Given information:

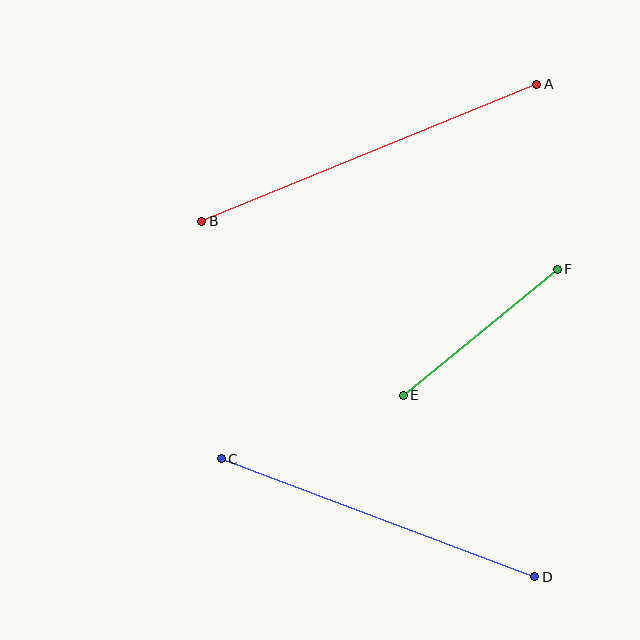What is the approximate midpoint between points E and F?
The midpoint is at approximately (480, 332) pixels.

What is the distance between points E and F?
The distance is approximately 199 pixels.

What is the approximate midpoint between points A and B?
The midpoint is at approximately (369, 153) pixels.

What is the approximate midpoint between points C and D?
The midpoint is at approximately (378, 518) pixels.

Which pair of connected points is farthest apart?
Points A and B are farthest apart.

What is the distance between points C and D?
The distance is approximately 335 pixels.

Objective: Could you reproduce every record above exactly, leaving out the pictures?

Solution to this exercise:
What is the approximate midpoint between points E and F?
The midpoint is at approximately (480, 332) pixels.

What is the distance between points E and F?
The distance is approximately 199 pixels.

What is the approximate midpoint between points A and B?
The midpoint is at approximately (369, 153) pixels.

What is the approximate midpoint between points C and D?
The midpoint is at approximately (378, 518) pixels.

Which pair of connected points is farthest apart?
Points A and B are farthest apart.

What is the distance between points C and D?
The distance is approximately 335 pixels.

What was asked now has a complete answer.